======== STORED RECORDS ========
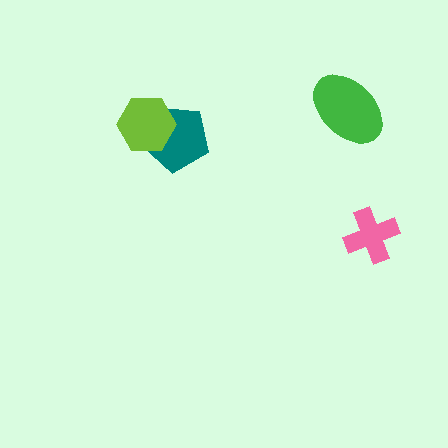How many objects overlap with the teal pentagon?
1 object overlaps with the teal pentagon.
========
======== STORED RECORDS ========
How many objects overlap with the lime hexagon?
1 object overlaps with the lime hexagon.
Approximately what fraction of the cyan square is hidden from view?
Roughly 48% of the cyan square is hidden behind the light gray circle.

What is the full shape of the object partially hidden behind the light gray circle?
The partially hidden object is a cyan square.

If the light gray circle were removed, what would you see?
========
PROBLEM TO WORK ON
Only the lines from the one bearing "What is the" through the one bearing "If the light" should be repeated, exactly as given.

OUTPUT FOR THIS TASK
What is the full shape of the object partially hidden behind the light gray circle?
The partially hidden object is a cyan square.

If the light gray circle were removed, what would you see?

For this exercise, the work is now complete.